### PROBLEM DESCRIPTION
Write the records out again exactly, leaving no images in.

### PROVIDED DATA
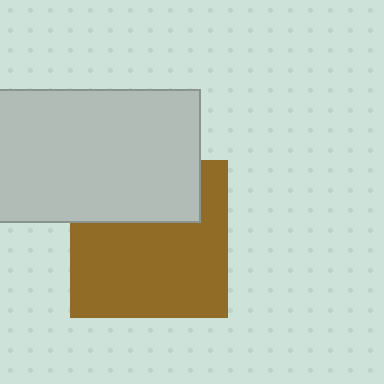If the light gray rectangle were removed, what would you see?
You would see the complete brown square.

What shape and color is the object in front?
The object in front is a light gray rectangle.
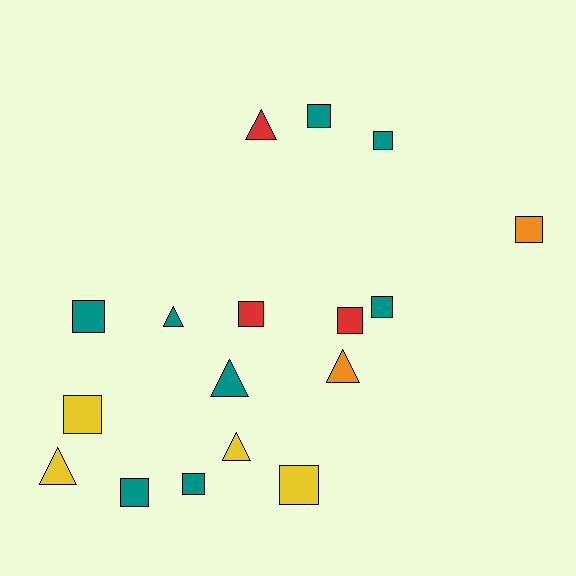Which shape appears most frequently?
Square, with 11 objects.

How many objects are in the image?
There are 17 objects.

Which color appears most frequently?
Teal, with 8 objects.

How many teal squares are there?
There are 6 teal squares.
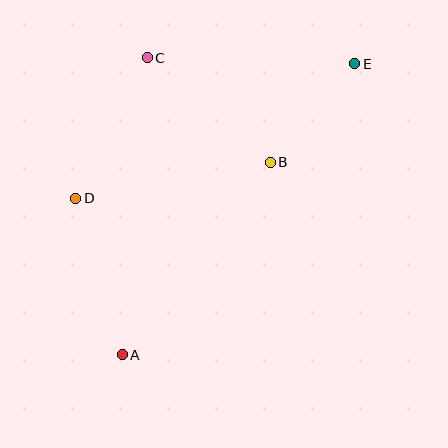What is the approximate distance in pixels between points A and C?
The distance between A and C is approximately 298 pixels.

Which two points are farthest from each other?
Points A and E are farthest from each other.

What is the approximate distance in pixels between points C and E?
The distance between C and E is approximately 207 pixels.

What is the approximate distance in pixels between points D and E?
The distance between D and E is approximately 310 pixels.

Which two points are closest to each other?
Points B and E are closest to each other.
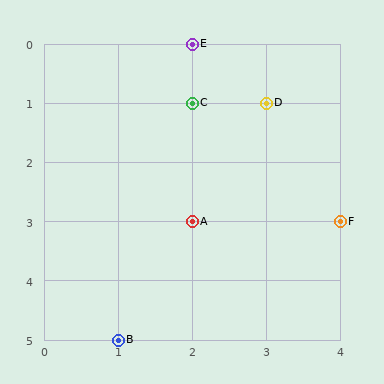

### SOLUTION
If the light gray rectangle were removed, what would you see?
You would see the complete brown square.

What shape and color is the object in front?
The object in front is a light gray rectangle.
Which shape appears most frequently?
Square, with 11 objects.

How many objects are in the image?
There are 17 objects.

Which color appears most frequently?
Teal, with 8 objects.

How many teal squares are there?
There are 6 teal squares.
What is the approximate distance in pixels between points A and C?
The distance between A and C is approximately 298 pixels.

Which two points are farthest from each other?
Points A and E are farthest from each other.

What is the approximate distance in pixels between points C and E?
The distance between C and E is approximately 207 pixels.

What is the approximate distance in pixels between points D and E?
The distance between D and E is approximately 310 pixels.

Which two points are closest to each other?
Points B and E are closest to each other.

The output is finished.